Task objective: Filter out everything except lines holding "shown".

(Basic figure question records)
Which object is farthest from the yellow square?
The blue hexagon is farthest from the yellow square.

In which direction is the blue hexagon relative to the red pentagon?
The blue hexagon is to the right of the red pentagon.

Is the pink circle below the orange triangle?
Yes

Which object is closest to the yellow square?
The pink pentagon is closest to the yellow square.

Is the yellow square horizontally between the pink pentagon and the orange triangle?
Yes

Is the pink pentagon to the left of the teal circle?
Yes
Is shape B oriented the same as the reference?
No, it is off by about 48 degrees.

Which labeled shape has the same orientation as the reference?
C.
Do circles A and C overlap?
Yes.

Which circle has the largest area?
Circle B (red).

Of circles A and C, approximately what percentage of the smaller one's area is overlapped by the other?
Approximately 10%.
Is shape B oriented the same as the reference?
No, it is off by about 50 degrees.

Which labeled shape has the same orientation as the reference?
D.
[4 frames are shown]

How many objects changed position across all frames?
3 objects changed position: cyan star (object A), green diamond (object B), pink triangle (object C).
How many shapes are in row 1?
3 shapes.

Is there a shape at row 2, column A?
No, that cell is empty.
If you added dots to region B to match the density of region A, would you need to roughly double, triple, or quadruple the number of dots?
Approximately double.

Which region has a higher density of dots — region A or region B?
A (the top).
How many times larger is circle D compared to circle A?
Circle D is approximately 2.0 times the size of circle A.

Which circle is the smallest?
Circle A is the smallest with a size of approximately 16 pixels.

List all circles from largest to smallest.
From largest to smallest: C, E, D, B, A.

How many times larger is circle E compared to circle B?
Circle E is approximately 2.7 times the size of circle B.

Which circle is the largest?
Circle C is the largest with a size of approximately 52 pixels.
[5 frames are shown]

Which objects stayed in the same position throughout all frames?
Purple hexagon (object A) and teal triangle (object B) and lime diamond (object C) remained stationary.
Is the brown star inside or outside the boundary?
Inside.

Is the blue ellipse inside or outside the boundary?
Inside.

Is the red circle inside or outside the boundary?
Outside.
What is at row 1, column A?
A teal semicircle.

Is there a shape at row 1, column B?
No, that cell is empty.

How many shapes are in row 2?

Answer for the task:
[4 frames are shown]
[5 frames are shown]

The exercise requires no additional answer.